• What is being asked
Exactly the lines below from the one with "How do the lengths" up to and including the one with "Which line segment is the shortest?" make up the answer, with nothing else added.

• Stored data
::::

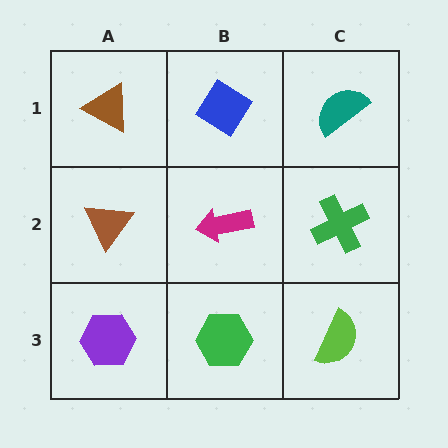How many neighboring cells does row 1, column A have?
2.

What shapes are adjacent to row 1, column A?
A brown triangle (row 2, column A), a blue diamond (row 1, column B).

::::

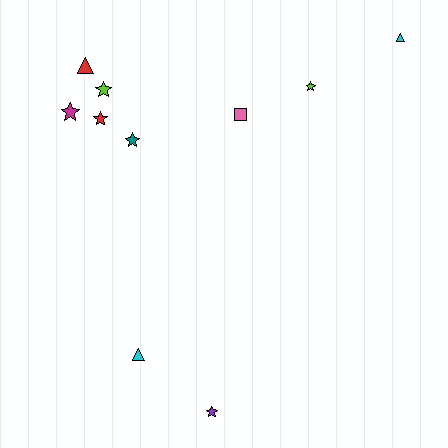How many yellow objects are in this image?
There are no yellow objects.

::::

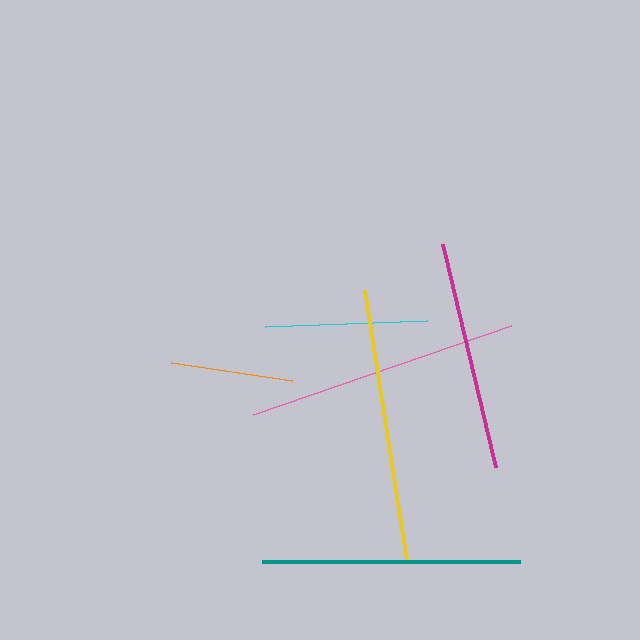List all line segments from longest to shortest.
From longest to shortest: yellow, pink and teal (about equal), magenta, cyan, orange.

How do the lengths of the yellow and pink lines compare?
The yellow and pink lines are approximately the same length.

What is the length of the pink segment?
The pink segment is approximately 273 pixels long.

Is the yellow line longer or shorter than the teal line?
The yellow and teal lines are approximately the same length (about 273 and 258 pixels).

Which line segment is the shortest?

::::

• Final answer
How do the lengths of the yellow and pink lines compare?
The yellow and pink lines are approximately the same length.

What is the length of the pink segment?
The pink segment is approximately 273 pixels long.

Is the yellow line longer or shorter than the teal line?
The yellow and teal lines are approximately the same length (about 273 and 258 pixels).

Which line segment is the shortest?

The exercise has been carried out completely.